TASK REQUIREMENTS: The answer must be an exact copy of the lines from the one containing "How many cells are red?" through the last line of the records, with no pictures.

[Items on figure properties]
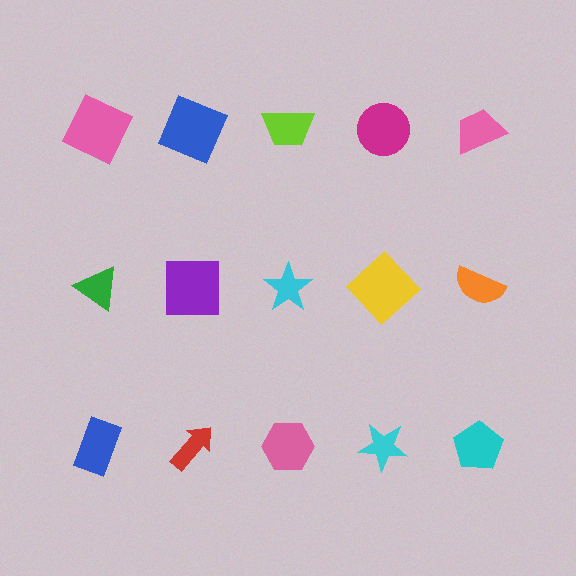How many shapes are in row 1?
5 shapes.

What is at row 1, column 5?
A pink trapezoid.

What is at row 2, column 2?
A purple square.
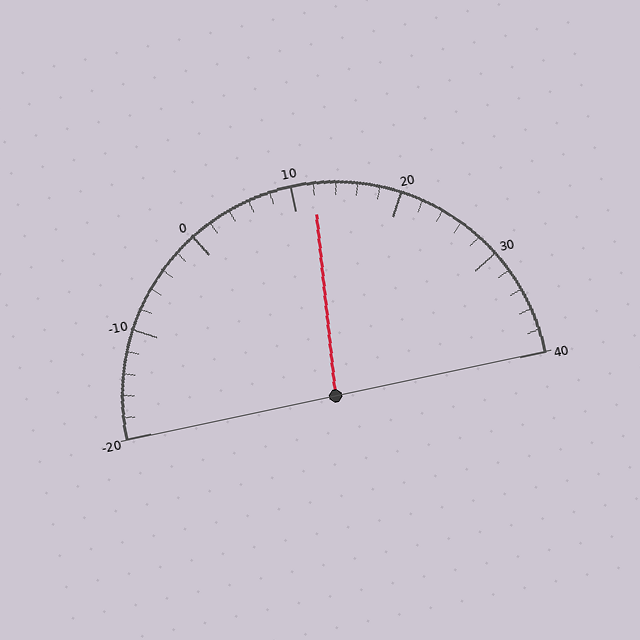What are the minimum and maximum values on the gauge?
The gauge ranges from -20 to 40.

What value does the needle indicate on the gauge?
The needle indicates approximately 12.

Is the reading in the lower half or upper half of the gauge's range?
The reading is in the upper half of the range (-20 to 40).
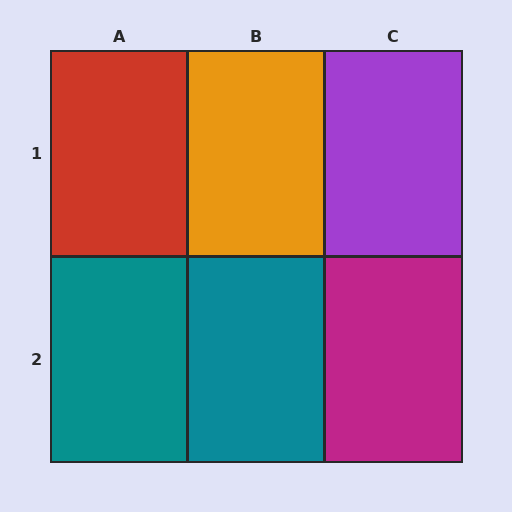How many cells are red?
1 cell is red.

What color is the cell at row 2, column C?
Magenta.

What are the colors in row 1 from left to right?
Red, orange, purple.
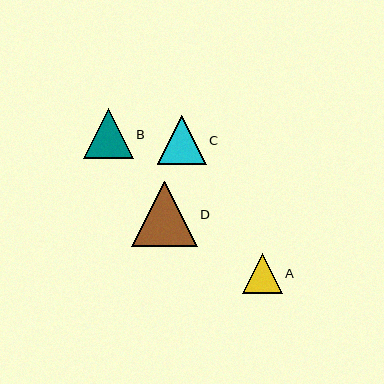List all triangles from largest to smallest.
From largest to smallest: D, B, C, A.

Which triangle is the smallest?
Triangle A is the smallest with a size of approximately 40 pixels.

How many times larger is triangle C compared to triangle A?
Triangle C is approximately 1.2 times the size of triangle A.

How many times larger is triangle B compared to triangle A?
Triangle B is approximately 1.2 times the size of triangle A.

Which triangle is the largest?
Triangle D is the largest with a size of approximately 65 pixels.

SOLUTION BELOW:
How many cells are red?
1 cell is red.

What color is the cell at row 2, column C?
Magenta.

What are the colors in row 1 from left to right?
Red, orange, purple.
List all triangles from largest to smallest.
From largest to smallest: D, B, C, A.

Which triangle is the smallest?
Triangle A is the smallest with a size of approximately 40 pixels.

How many times larger is triangle C compared to triangle A?
Triangle C is approximately 1.2 times the size of triangle A.

How many times larger is triangle B compared to triangle A?
Triangle B is approximately 1.2 times the size of triangle A.

Which triangle is the largest?
Triangle D is the largest with a size of approximately 65 pixels.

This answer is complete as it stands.